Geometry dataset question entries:
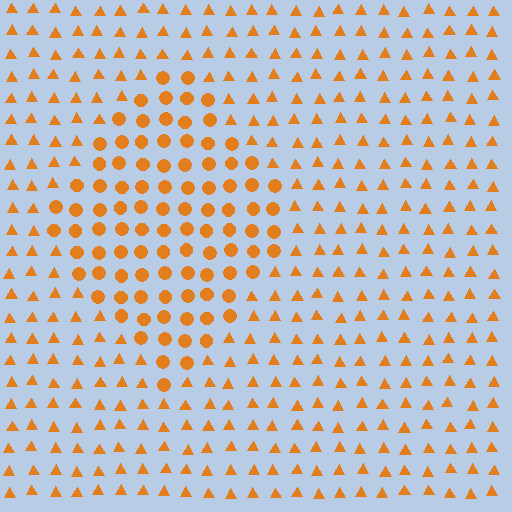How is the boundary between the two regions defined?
The boundary is defined by a change in element shape: circles inside vs. triangles outside. All elements share the same color and spacing.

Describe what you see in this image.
The image is filled with small orange elements arranged in a uniform grid. A diamond-shaped region contains circles, while the surrounding area contains triangles. The boundary is defined purely by the change in element shape.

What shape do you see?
I see a diamond.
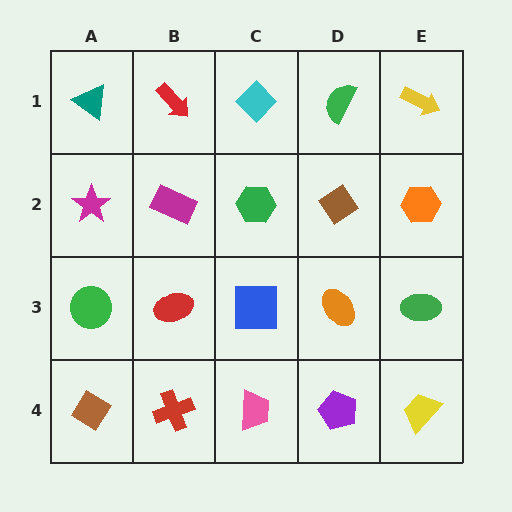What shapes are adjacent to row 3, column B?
A magenta rectangle (row 2, column B), a red cross (row 4, column B), a green circle (row 3, column A), a blue square (row 3, column C).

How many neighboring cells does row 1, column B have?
3.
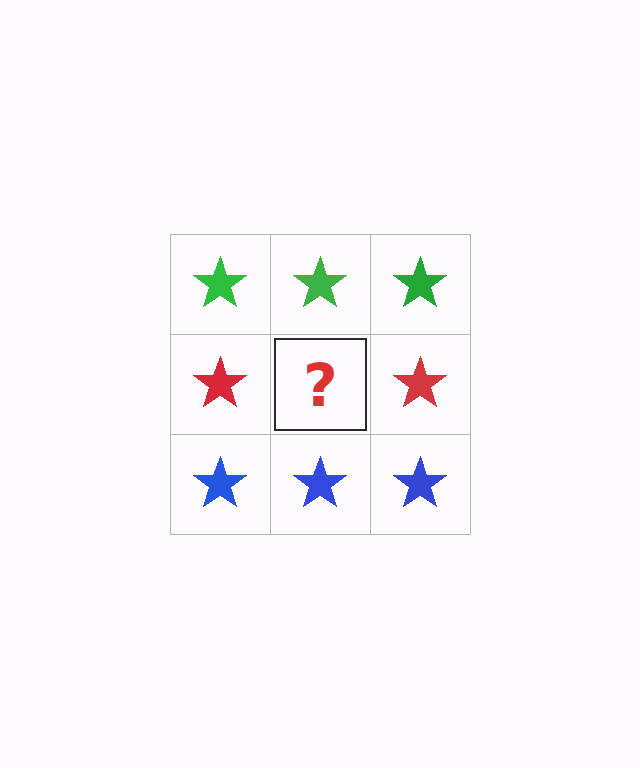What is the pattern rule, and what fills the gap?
The rule is that each row has a consistent color. The gap should be filled with a red star.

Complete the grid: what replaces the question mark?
The question mark should be replaced with a red star.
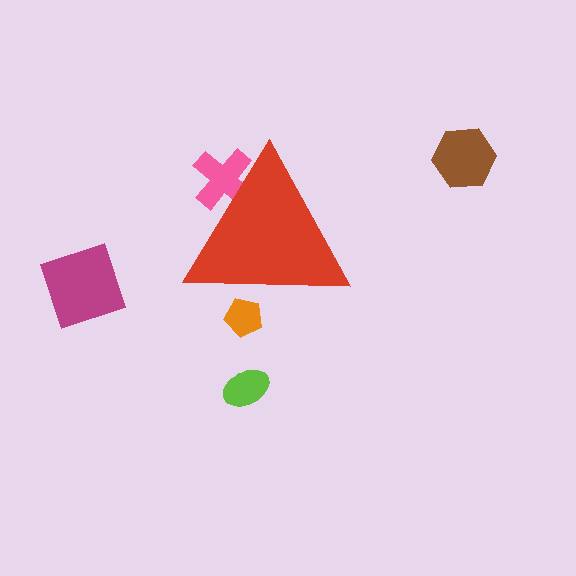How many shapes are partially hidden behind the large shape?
1 shape is partially hidden.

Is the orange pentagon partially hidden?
No, the orange pentagon is fully visible.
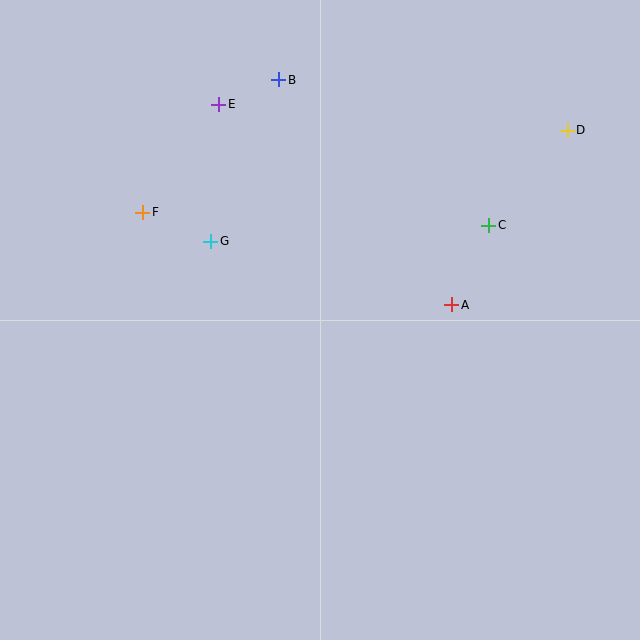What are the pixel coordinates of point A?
Point A is at (452, 305).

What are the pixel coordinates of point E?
Point E is at (219, 104).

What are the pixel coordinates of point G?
Point G is at (211, 241).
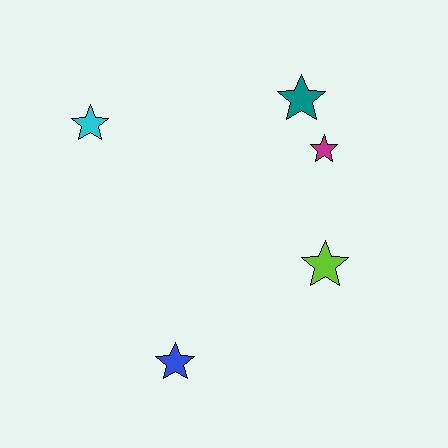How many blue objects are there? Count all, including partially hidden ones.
There is 1 blue object.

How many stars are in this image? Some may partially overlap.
There are 5 stars.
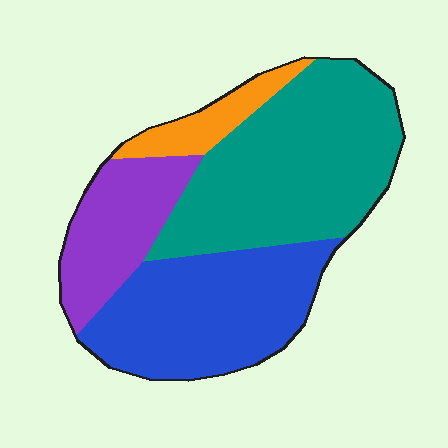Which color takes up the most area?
Teal, at roughly 40%.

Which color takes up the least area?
Orange, at roughly 10%.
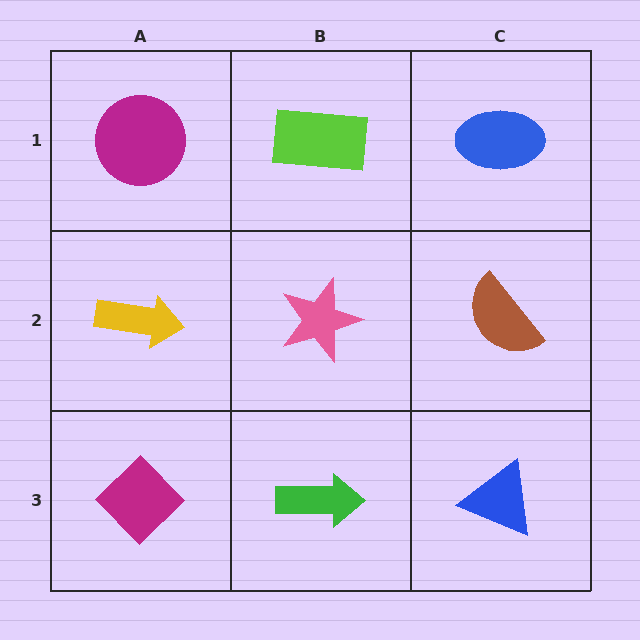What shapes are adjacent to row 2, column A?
A magenta circle (row 1, column A), a magenta diamond (row 3, column A), a pink star (row 2, column B).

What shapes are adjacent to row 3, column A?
A yellow arrow (row 2, column A), a green arrow (row 3, column B).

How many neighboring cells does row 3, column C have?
2.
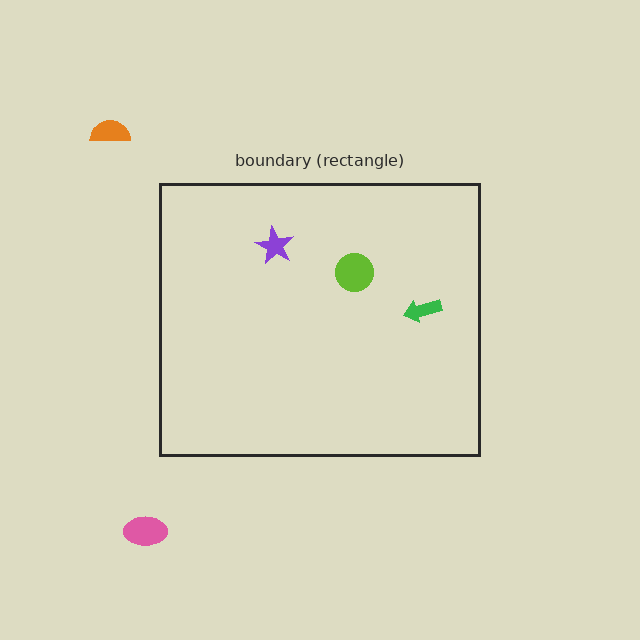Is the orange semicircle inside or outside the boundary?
Outside.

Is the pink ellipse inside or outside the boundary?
Outside.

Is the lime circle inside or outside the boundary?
Inside.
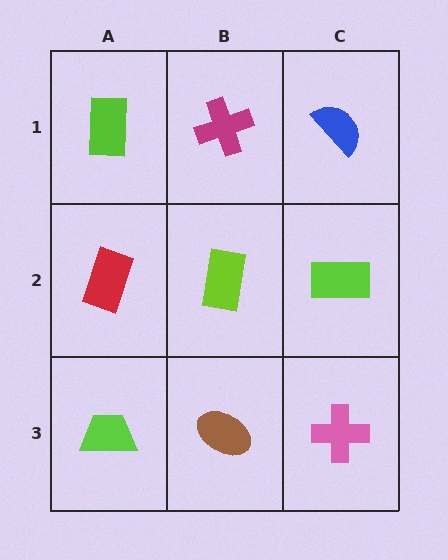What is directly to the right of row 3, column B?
A pink cross.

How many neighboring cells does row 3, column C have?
2.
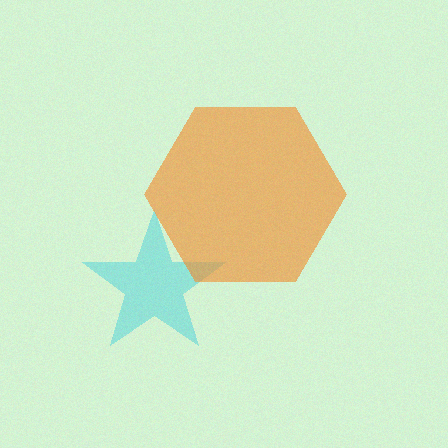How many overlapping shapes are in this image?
There are 2 overlapping shapes in the image.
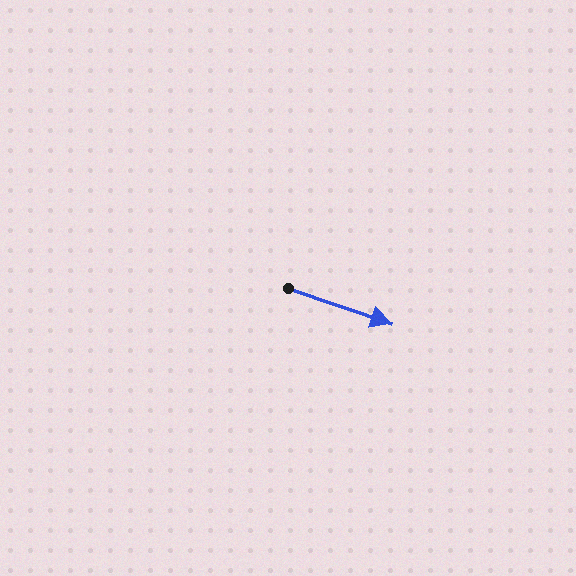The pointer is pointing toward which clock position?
Roughly 4 o'clock.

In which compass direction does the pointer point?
East.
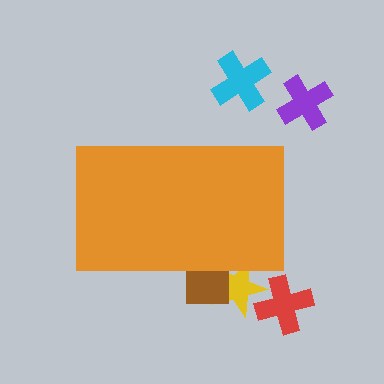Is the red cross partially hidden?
No, the red cross is fully visible.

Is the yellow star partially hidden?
Yes, the yellow star is partially hidden behind the orange rectangle.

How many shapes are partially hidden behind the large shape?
2 shapes are partially hidden.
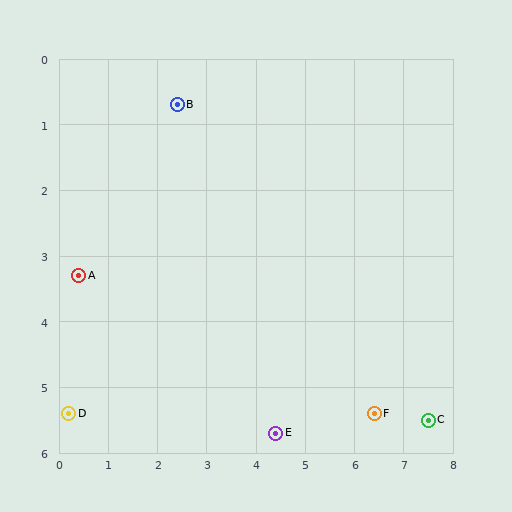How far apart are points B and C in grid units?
Points B and C are about 7.0 grid units apart.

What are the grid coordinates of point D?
Point D is at approximately (0.2, 5.4).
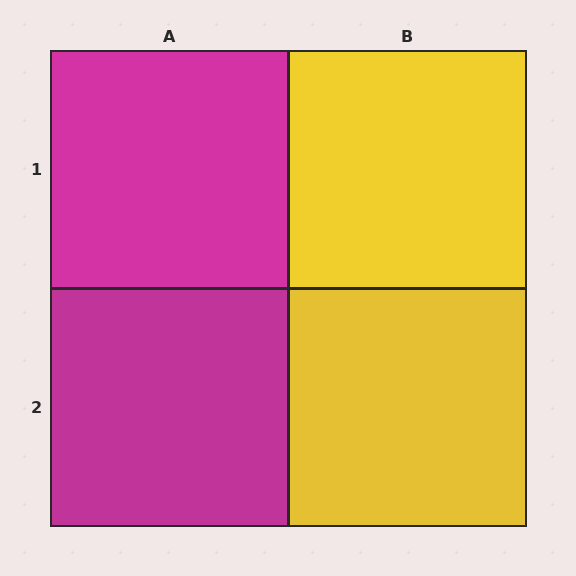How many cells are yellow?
2 cells are yellow.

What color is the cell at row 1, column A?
Magenta.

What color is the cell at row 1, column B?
Yellow.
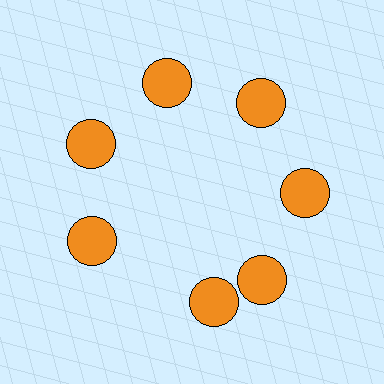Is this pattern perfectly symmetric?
No. The 7 orange circles are arranged in a ring, but one element near the 6 o'clock position is rotated out of alignment along the ring, breaking the 7-fold rotational symmetry.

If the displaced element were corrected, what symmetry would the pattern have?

# [Work order]
Exact copy, no pictures: reproduce every record above.

# [Output for this task]
How is the boundary between the two regions defined?
The boundary is defined by a change in element shape: circles inside vs. triangles outside. All elements share the same color and spacing.

Describe what you see in this image.
The image is filled with small orange elements arranged in a uniform grid. A diamond-shaped region contains circles, while the surrounding area contains triangles. The boundary is defined purely by the change in element shape.

What shape do you see?
I see a diamond.
What shapes are adjacent to row 3, column B?
A magenta rectangle (row 2, column B), a red cross (row 4, column B), a green circle (row 3, column A), a blue square (row 3, column C).

How many neighboring cells does row 1, column B have?
3.
What is the pattern rule, and what fills the gap?
The rule is that each row has a consistent color. The gap should be filled with a red star.

Complete the grid: what replaces the question mark?
The question mark should be replaced with a red star.
How many shapes are partially hidden behind the large shape?
1 shape is partially hidden.

Is the orange pentagon partially hidden?
No, the orange pentagon is fully visible.
What are the pixel coordinates of point A?
Point A is at (452, 305).

What are the pixel coordinates of point E?
Point E is at (219, 104).

What are the pixel coordinates of point G?
Point G is at (211, 241).
How many blue objects are there? Count all, including partially hidden ones.
There is 1 blue object.

How many stars are in this image? Some may partially overlap.
There are 5 stars.
Which color takes up the most area?
Teal, at roughly 40%.

Which color takes up the least area?
Orange, at roughly 10%.
What shapes are adjacent to row 2, column A?
A magenta circle (row 1, column A), a magenta diamond (row 3, column A), a pink star (row 2, column B).

What shapes are adjacent to row 3, column A?
A yellow arrow (row 2, column A), a green arrow (row 3, column B).

How many neighboring cells does row 3, column C have?
2.
Is the orange semicircle inside or outside the boundary?
Outside.

Is the pink ellipse inside or outside the boundary?
Outside.

Is the lime circle inside or outside the boundary?
Inside.
What is directly to the right of row 3, column B?
A pink cross.

How many neighboring cells does row 3, column C have?
2.
How many overlapping shapes are in this image?
There are 2 overlapping shapes in the image.
The pointer is pointing toward which clock position?
Roughly 4 o'clock.

In which compass direction does the pointer point?
East.
Is the red cross partially hidden?
No, the red cross is fully visible.

Is the yellow star partially hidden?
Yes, the yellow star is partially hidden behind the orange rectangle.

How many shapes are partially hidden behind the large shape?
2 shapes are partially hidden.
How far apart are points B and C in grid units?
Points B and C are about 7.0 grid units apart.

What are the grid coordinates of point D?
Point D is at approximately (0.2, 5.4).
How many cells are yellow?
2 cells are yellow.

What color is the cell at row 1, column A?
Magenta.

What color is the cell at row 1, column B?
Yellow.
Is this pattern perfectly symmetric?
No. The 7 orange circles are arranged in a ring, but one element near the 6 o'clock position is rotated out of alignment along the ring, breaking the 7-fold rotational symmetry.

If the displaced element were corrected, what symmetry would the pattern have?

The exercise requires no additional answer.